▼▼▼

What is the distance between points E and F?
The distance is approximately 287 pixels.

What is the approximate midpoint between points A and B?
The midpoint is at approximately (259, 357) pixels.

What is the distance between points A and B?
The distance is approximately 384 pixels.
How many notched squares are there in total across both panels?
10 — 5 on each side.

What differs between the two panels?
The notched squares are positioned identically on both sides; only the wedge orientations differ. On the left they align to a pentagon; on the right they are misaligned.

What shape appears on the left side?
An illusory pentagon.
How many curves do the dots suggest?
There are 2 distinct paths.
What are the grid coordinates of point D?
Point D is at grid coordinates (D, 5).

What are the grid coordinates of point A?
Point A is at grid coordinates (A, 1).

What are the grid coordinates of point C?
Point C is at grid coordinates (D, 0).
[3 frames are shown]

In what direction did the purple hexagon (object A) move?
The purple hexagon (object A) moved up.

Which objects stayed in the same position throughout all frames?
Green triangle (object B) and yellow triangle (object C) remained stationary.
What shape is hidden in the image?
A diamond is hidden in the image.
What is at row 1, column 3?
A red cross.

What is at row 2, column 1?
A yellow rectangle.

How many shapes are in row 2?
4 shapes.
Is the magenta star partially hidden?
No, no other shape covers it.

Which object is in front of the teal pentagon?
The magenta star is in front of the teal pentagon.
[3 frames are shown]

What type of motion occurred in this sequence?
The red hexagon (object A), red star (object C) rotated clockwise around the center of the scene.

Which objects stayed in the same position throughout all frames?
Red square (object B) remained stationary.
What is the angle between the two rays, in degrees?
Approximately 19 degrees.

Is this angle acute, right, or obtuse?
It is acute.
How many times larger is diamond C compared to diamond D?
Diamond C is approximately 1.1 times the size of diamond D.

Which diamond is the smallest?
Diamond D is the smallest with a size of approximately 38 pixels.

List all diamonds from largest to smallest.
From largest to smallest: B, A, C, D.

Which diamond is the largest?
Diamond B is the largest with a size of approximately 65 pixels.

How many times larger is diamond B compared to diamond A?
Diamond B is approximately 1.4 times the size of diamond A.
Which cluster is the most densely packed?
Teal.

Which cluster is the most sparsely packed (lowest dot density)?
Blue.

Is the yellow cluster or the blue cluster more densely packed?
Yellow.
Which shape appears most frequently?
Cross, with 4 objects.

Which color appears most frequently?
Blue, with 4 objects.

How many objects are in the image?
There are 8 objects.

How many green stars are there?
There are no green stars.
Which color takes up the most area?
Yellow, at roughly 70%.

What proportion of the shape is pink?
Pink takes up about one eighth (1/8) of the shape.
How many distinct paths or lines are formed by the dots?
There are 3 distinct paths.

▲▲▲

**Short exercise:** Nothing should be changed: write out all of the data as is.

**Exercise answer:**
What is the distance between points E and F?
The distance is approximately 287 pixels.

What is the approximate midpoint between points A and B?
The midpoint is at approximately (259, 357) pixels.

What is the distance between points A and B?
The distance is approximately 384 pixels.
How many notched squares are there in total across both panels?
10 — 5 on each side.

What differs between the two panels?
The notched squares are positioned identically on both sides; only the wedge orientations differ. On the left they align to a pentagon; on the right they are misaligned.

What shape appears on the left side?
An illusory pentagon.
How many curves do the dots suggest?
There are 2 distinct paths.
What are the grid coordinates of point D?
Point D is at grid coordinates (D, 5).

What are the grid coordinates of point A?
Point A is at grid coordinates (A, 1).

What are the grid coordinates of point C?
Point C is at grid coordinates (D, 0).
[3 frames are shown]

In what direction did the purple hexagon (object A) move?
The purple hexagon (object A) moved up.

Which objects stayed in the same position throughout all frames?
Green triangle (object B) and yellow triangle (object C) remained stationary.
What shape is hidden in the image?
A diamond is hidden in the image.
What is at row 1, column 3?
A red cross.

What is at row 2, column 1?
A yellow rectangle.

How many shapes are in row 2?
4 shapes.
Is the magenta star partially hidden?
No, no other shape covers it.

Which object is in front of the teal pentagon?
The magenta star is in front of the teal pentagon.
[3 frames are shown]

What type of motion occurred in this sequence?
The red hexagon (object A), red star (object C) rotated clockwise around the center of the scene.

Which objects stayed in the same position throughout all frames?
Red square (object B) remained stationary.
What is the angle between the two rays, in degrees?
Approximately 19 degrees.

Is this angle acute, right, or obtuse?
It is acute.
How many times larger is diamond C compared to diamond D?
Diamond C is approximately 1.1 times the size of diamond D.

Which diamond is the smallest?
Diamond D is the smallest with a size of approximately 38 pixels.

List all diamonds from largest to smallest.
From largest to smallest: B, A, C, D.

Which diamond is the largest?
Diamond B is the largest with a size of approximately 65 pixels.

How many times larger is diamond B compared to diamond A?
Diamond B is approximately 1.4 times the size of diamond A.
Which cluster is the most densely packed?
Teal.

Which cluster is the most sparsely packed (lowest dot density)?
Blue.

Is the yellow cluster or the blue cluster more densely packed?
Yellow.
Which shape appears most frequently?
Cross, with 4 objects.

Which color appears most frequently?
Blue, with 4 objects.

How many objects are in the image?
There are 8 objects.

How many green stars are there?
There are no green stars.
Which color takes up the most area?
Yellow, at roughly 70%.

What proportion of the shape is pink?
Pink takes up about one eighth (1/8) of the shape.
How many distinct paths or lines are formed by the dots?
There are 3 distinct paths.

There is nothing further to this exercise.